REQUEST: Every line below is to be copied exactly, with the pictures left out.

RECORDS TO USE:
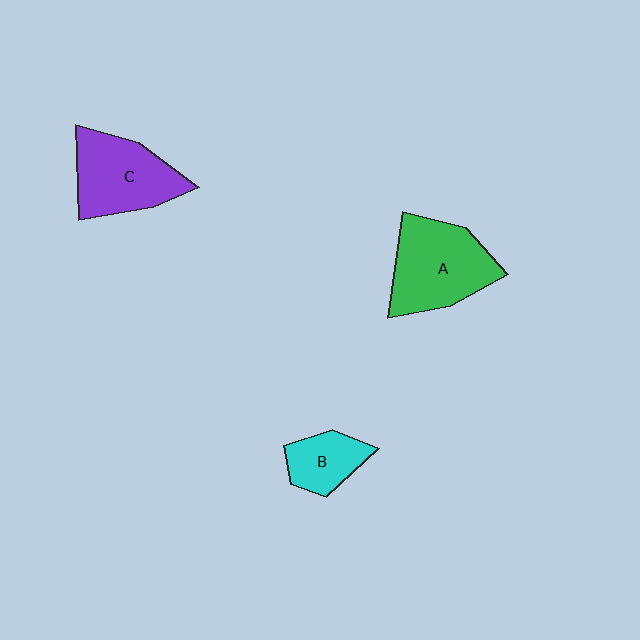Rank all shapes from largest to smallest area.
From largest to smallest: A (green), C (purple), B (cyan).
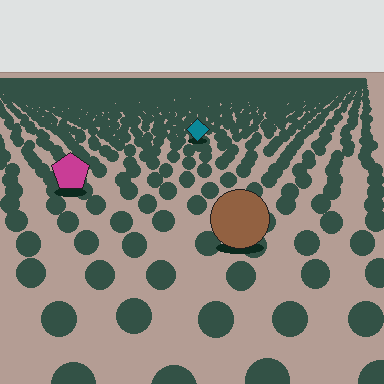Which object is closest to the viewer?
The brown circle is closest. The texture marks near it are larger and more spread out.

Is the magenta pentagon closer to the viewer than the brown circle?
No. The brown circle is closer — you can tell from the texture gradient: the ground texture is coarser near it.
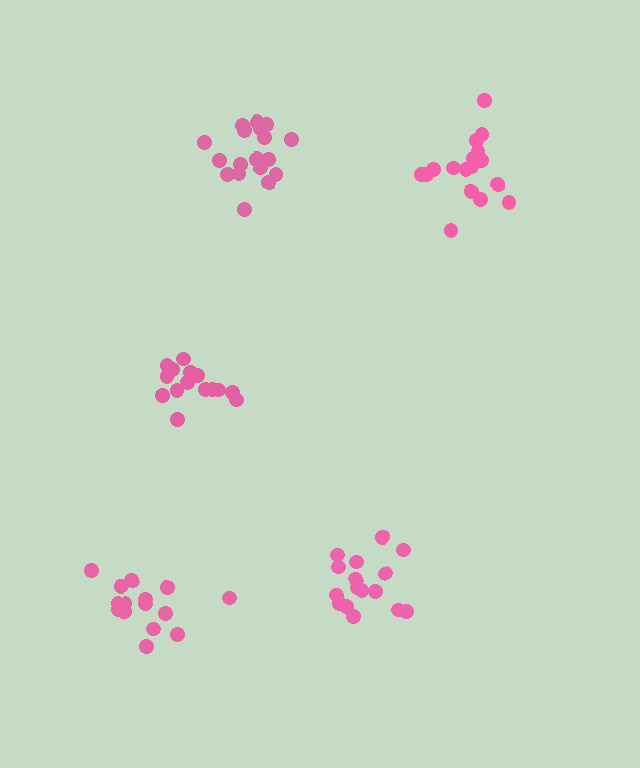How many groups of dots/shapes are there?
There are 5 groups.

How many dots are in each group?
Group 1: 16 dots, Group 2: 18 dots, Group 3: 15 dots, Group 4: 16 dots, Group 5: 17 dots (82 total).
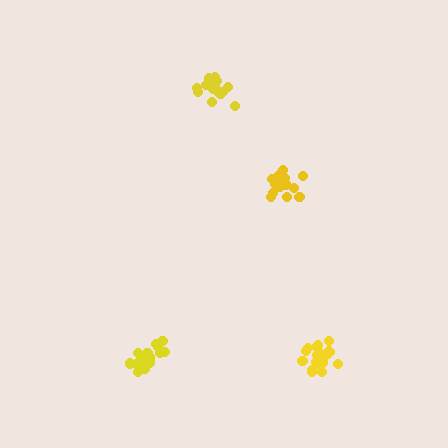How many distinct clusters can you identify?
There are 4 distinct clusters.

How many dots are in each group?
Group 1: 17 dots, Group 2: 17 dots, Group 3: 21 dots, Group 4: 21 dots (76 total).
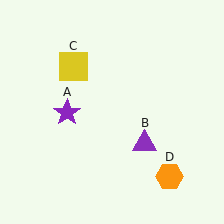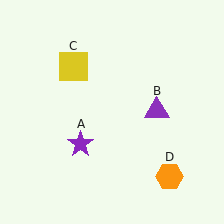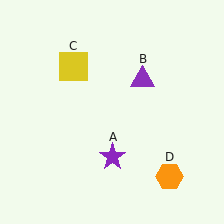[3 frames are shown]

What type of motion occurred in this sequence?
The purple star (object A), purple triangle (object B) rotated counterclockwise around the center of the scene.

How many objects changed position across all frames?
2 objects changed position: purple star (object A), purple triangle (object B).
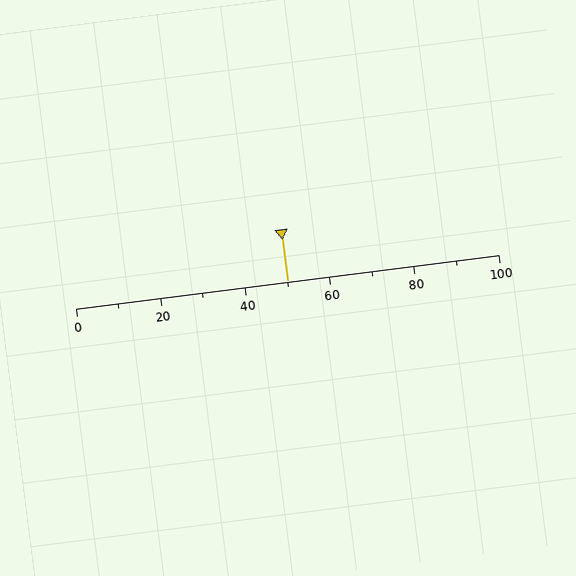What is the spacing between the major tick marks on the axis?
The major ticks are spaced 20 apart.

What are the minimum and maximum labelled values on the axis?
The axis runs from 0 to 100.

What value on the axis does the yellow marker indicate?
The marker indicates approximately 50.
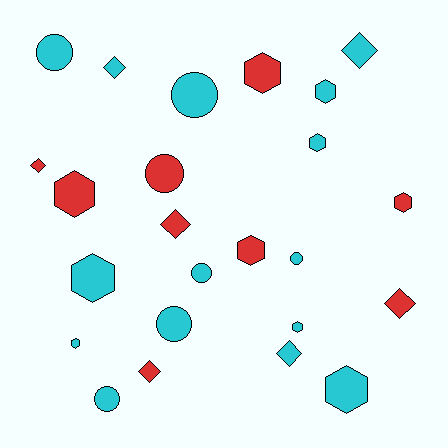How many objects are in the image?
There are 24 objects.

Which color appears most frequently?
Cyan, with 15 objects.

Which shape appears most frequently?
Hexagon, with 10 objects.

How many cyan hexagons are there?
There are 6 cyan hexagons.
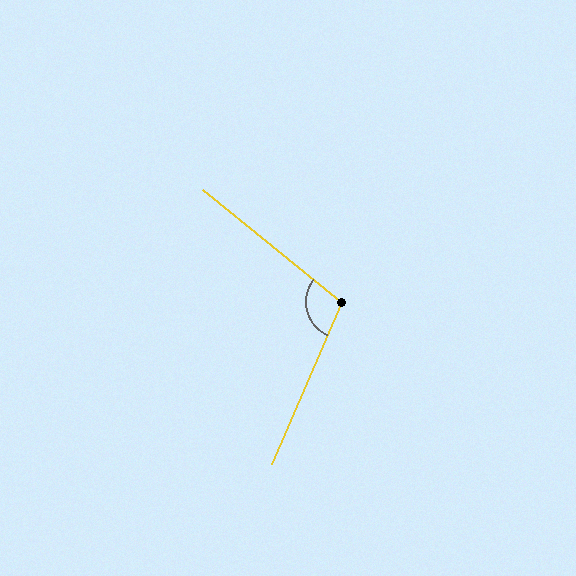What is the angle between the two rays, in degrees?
Approximately 106 degrees.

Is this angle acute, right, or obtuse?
It is obtuse.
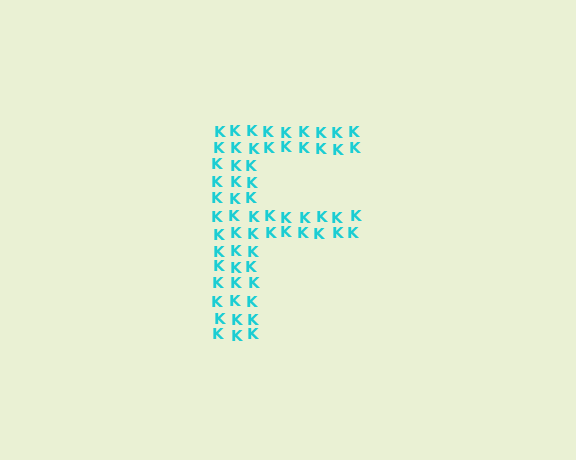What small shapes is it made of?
It is made of small letter K's.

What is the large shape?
The large shape is the letter F.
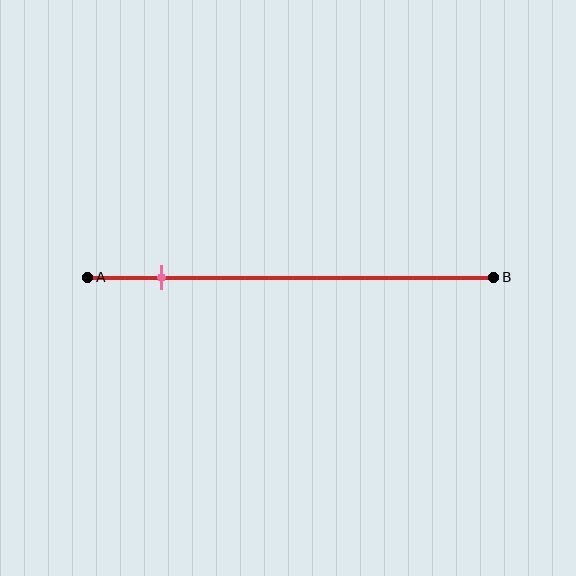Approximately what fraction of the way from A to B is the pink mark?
The pink mark is approximately 20% of the way from A to B.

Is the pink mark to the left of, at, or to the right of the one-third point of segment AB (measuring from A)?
The pink mark is to the left of the one-third point of segment AB.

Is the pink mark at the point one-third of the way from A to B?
No, the mark is at about 20% from A, not at the 33% one-third point.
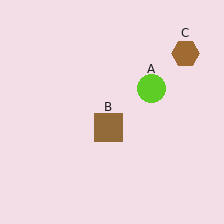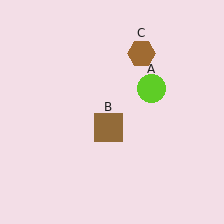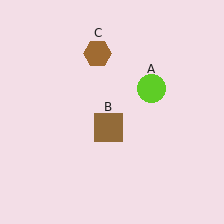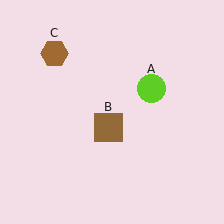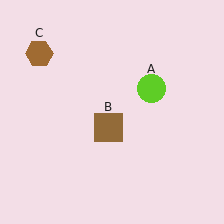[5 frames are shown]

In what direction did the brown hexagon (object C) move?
The brown hexagon (object C) moved left.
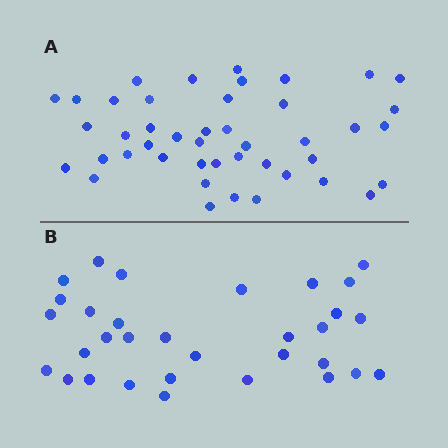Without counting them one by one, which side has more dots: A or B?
Region A (the top region) has more dots.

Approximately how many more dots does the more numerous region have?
Region A has roughly 12 or so more dots than region B.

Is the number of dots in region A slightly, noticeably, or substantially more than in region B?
Region A has noticeably more, but not dramatically so. The ratio is roughly 1.4 to 1.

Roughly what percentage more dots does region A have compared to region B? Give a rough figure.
About 40% more.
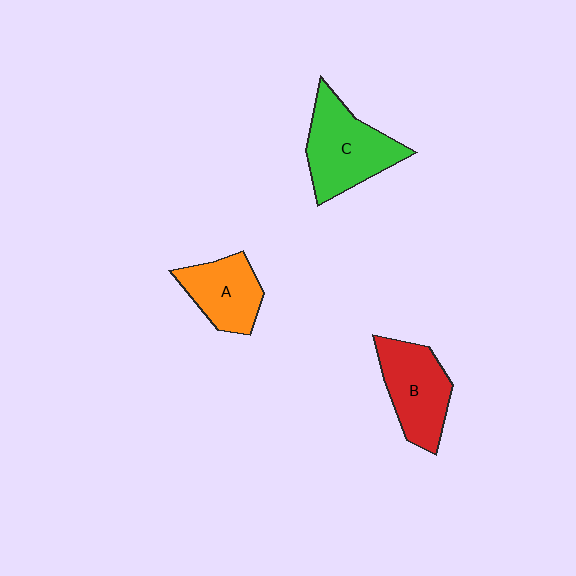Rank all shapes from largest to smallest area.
From largest to smallest: C (green), B (red), A (orange).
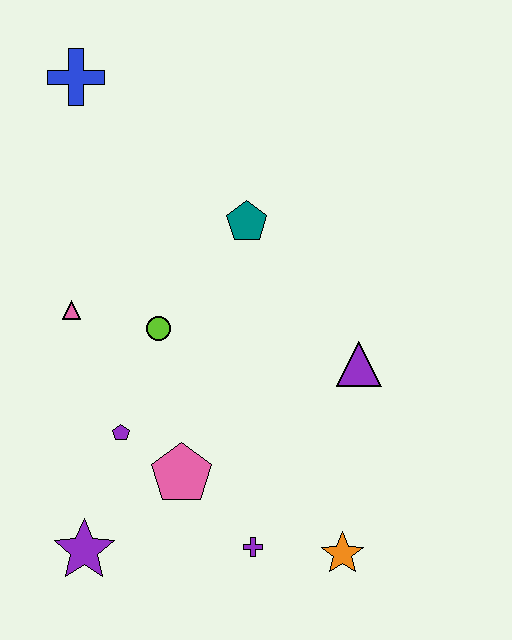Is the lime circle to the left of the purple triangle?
Yes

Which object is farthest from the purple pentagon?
The blue cross is farthest from the purple pentagon.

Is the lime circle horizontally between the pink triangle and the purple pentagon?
No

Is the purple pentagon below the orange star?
No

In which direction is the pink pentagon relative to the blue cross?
The pink pentagon is below the blue cross.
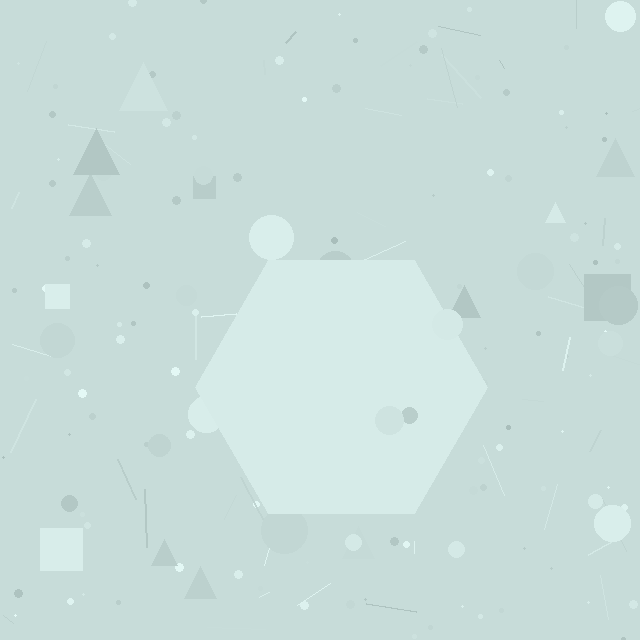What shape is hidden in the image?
A hexagon is hidden in the image.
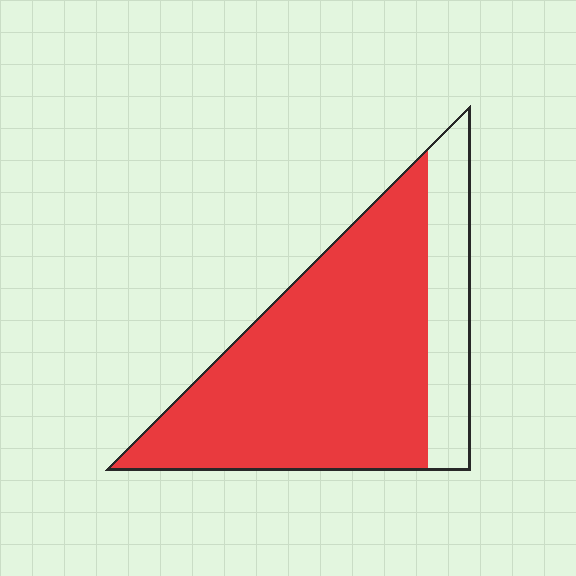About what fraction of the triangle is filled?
About four fifths (4/5).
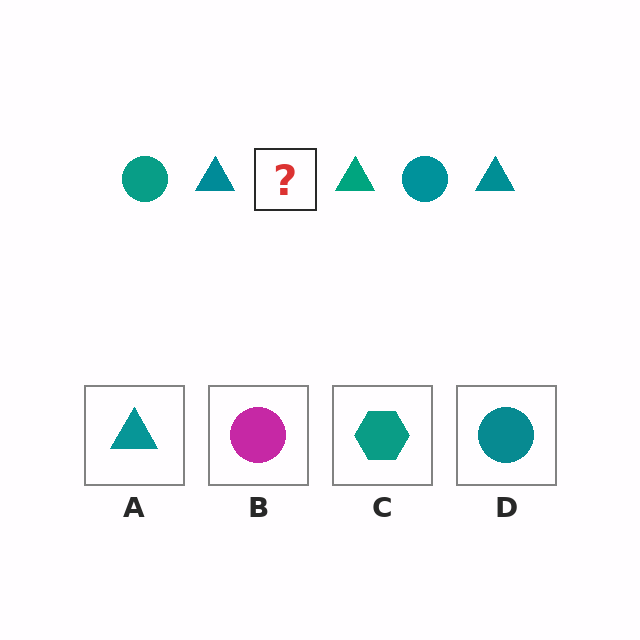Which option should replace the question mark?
Option D.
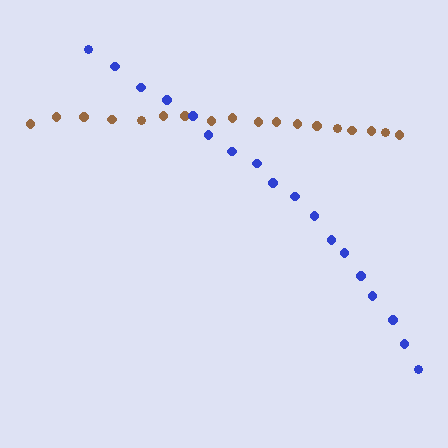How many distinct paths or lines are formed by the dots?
There are 2 distinct paths.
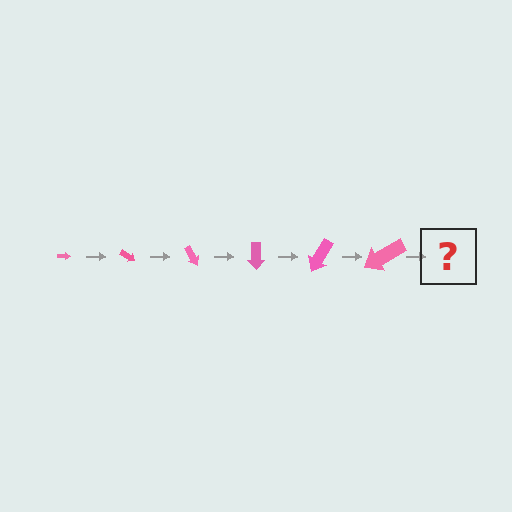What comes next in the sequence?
The next element should be an arrow, larger than the previous one and rotated 180 degrees clockwise from the start.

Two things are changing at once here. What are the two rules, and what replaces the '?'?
The two rules are that the arrow grows larger each step and it rotates 30 degrees clockwise each step. The '?' should be an arrow, larger than the previous one and rotated 180 degrees clockwise from the start.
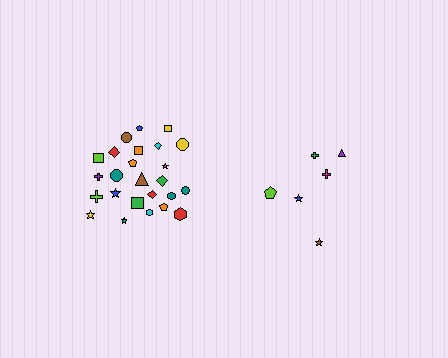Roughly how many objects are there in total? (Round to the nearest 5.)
Roughly 30 objects in total.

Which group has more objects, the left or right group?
The left group.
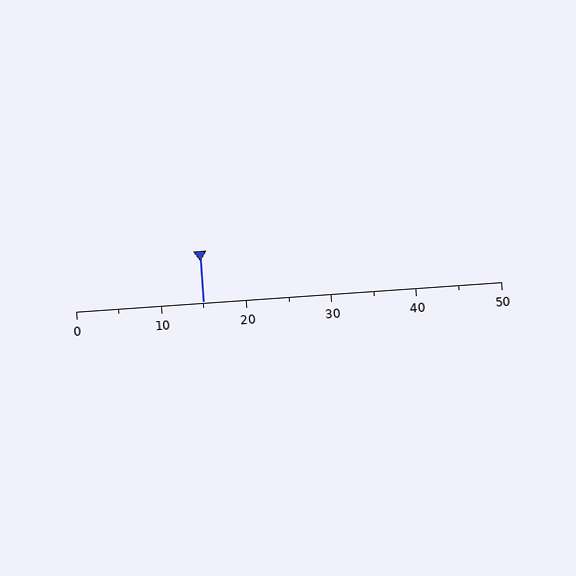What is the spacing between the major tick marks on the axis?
The major ticks are spaced 10 apart.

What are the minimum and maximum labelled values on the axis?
The axis runs from 0 to 50.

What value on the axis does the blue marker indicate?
The marker indicates approximately 15.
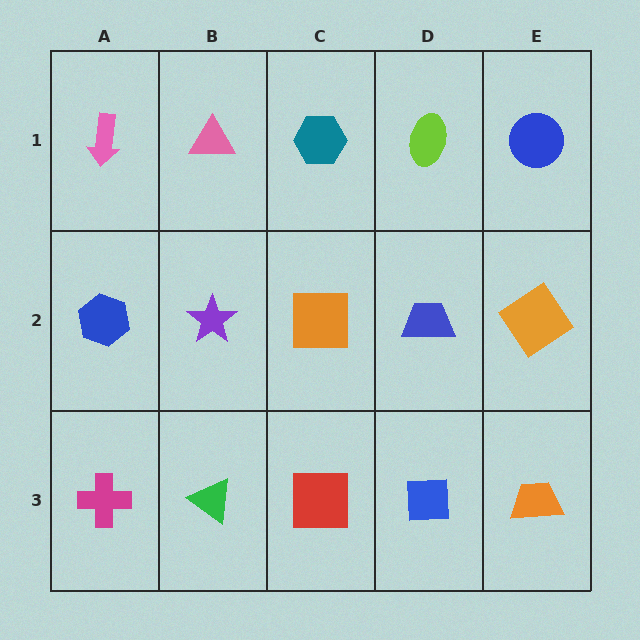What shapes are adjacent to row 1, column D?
A blue trapezoid (row 2, column D), a teal hexagon (row 1, column C), a blue circle (row 1, column E).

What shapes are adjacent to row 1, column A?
A blue hexagon (row 2, column A), a pink triangle (row 1, column B).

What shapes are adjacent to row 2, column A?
A pink arrow (row 1, column A), a magenta cross (row 3, column A), a purple star (row 2, column B).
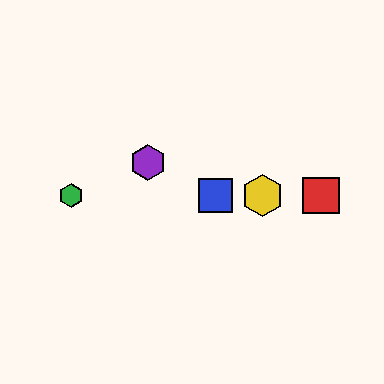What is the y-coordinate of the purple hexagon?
The purple hexagon is at y≈162.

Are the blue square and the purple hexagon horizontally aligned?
No, the blue square is at y≈195 and the purple hexagon is at y≈162.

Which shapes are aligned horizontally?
The red square, the blue square, the green hexagon, the yellow hexagon are aligned horizontally.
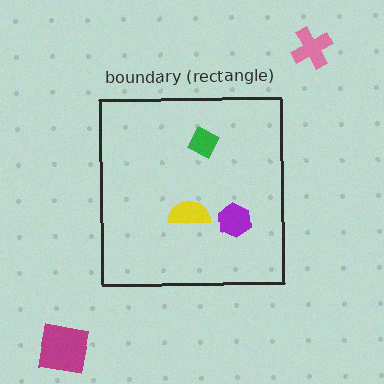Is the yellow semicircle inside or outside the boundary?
Inside.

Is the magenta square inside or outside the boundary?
Outside.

SOLUTION TO THIS TASK:
Rank all shapes from largest to smallest area.
From largest to smallest: A (green), C (purple), B (cyan).
Which object is closest to the viewer?
The brown circle is closest. The texture marks near it are larger and more spread out.

Is the magenta pentagon closer to the viewer than the brown circle?
No. The brown circle is closer — you can tell from the texture gradient: the ground texture is coarser near it.
How many groups of dots/shapes are there?
There are 5 groups.

How many dots are in each group?
Group 1: 16 dots, Group 2: 18 dots, Group 3: 15 dots, Group 4: 16 dots, Group 5: 17 dots (82 total).
How many distinct clusters can you identify?
There are 4 distinct clusters.

How many dots are in each group?
Group 1: 17 dots, Group 2: 17 dots, Group 3: 21 dots, Group 4: 21 dots (76 total).
[3 frames are shown]

What type of motion occurred in this sequence?
The purple star (object A), purple triangle (object B) rotated counterclockwise around the center of the scene.

How many objects changed position across all frames?
2 objects changed position: purple star (object A), purple triangle (object B).
What is the spacing between the major tick marks on the axis?
The major ticks are spaced 20 apart.

What are the minimum and maximum labelled values on the axis?
The axis runs from 0 to 100.

What value on the axis does the yellow marker indicate?
The marker indicates approximately 50.
How many objects are in the image?
There are 24 objects.

Which color appears most frequently?
Cyan, with 15 objects.

Which shape appears most frequently?
Hexagon, with 10 objects.

How many cyan hexagons are there?
There are 6 cyan hexagons.
What is the angle between the two rays, in degrees?
Approximately 106 degrees.

Is this angle acute, right, or obtuse?
It is obtuse.
What small shapes is it made of?
It is made of small letter K's.

What is the large shape?
The large shape is the letter F.
Approximately what fraction of the way from A to B is the pink mark?
The pink mark is approximately 20% of the way from A to B.

Is the pink mark to the left of, at, or to the right of the one-third point of segment AB (measuring from A)?
The pink mark is to the left of the one-third point of segment AB.

Is the pink mark at the point one-third of the way from A to B?
No, the mark is at about 20% from A, not at the 33% one-third point.
[5 frames are shown]

In what direction did the brown hexagon (object C) move?
The brown hexagon (object C) moved left.
Without counting them one by one, which side has more dots: A or B?
Region A (the top region) has more dots.

Approximately how many more dots does the more numerous region have?
Region A has roughly 12 or so more dots than region B.

Is the number of dots in region A slightly, noticeably, or substantially more than in region B?
Region A has noticeably more, but not dramatically so. The ratio is roughly 1.4 to 1.

Roughly what percentage more dots does region A have compared to region B? Give a rough figure.
About 40% more.
Rank all shapes from largest to smallest area.
From largest to smallest: C (green), B (red), A (orange).
Is the lime circle to the left of the purple triangle?
Yes

Which object is farthest from the purple pentagon?
The blue cross is farthest from the purple pentagon.

Is the lime circle horizontally between the pink triangle and the purple pentagon?
No

Is the purple pentagon below the orange star?
No

In which direction is the pink pentagon relative to the blue cross?
The pink pentagon is below the blue cross.
What shape is hidden in the image?
A hexagon is hidden in the image.
About what fraction of the triangle is filled?
About four fifths (4/5).
Which option should replace the question mark?
Option D.
How many distinct paths or lines are formed by the dots?
There are 2 distinct paths.
What comes next in the sequence?
The next element should be an arrow, larger than the previous one and rotated 180 degrees clockwise from the start.

Two things are changing at once here. What are the two rules, and what replaces the '?'?
The two rules are that the arrow grows larger each step and it rotates 30 degrees clockwise each step. The '?' should be an arrow, larger than the previous one and rotated 180 degrees clockwise from the start.
Roughly how many objects are there in total? (Round to the nearest 5.)
Roughly 30 objects in total.

Which group has more objects, the left or right group?
The left group.
What is the spacing between the major tick marks on the axis?
The major ticks are spaced 10 apart.

What are the minimum and maximum labelled values on the axis?
The axis runs from 0 to 50.

What value on the axis does the blue marker indicate?
The marker indicates approximately 15.
What shapes are adjacent to row 1, column D?
A blue trapezoid (row 2, column D), a teal hexagon (row 1, column C), a blue circle (row 1, column E).

What shapes are adjacent to row 1, column A?
A blue hexagon (row 2, column A), a pink triangle (row 1, column B).

What shapes are adjacent to row 2, column A?
A pink arrow (row 1, column A), a magenta cross (row 3, column A), a purple star (row 2, column B).
What is the y-coordinate of the purple hexagon?
The purple hexagon is at y≈162.

Are the blue square and the purple hexagon horizontally aligned?
No, the blue square is at y≈195 and the purple hexagon is at y≈162.

Which shapes are aligned horizontally?
The red square, the blue square, the green hexagon, the yellow hexagon are aligned horizontally.
Is the yellow semicircle inside or outside the boundary?
Inside.

Is the magenta square inside or outside the boundary?
Outside.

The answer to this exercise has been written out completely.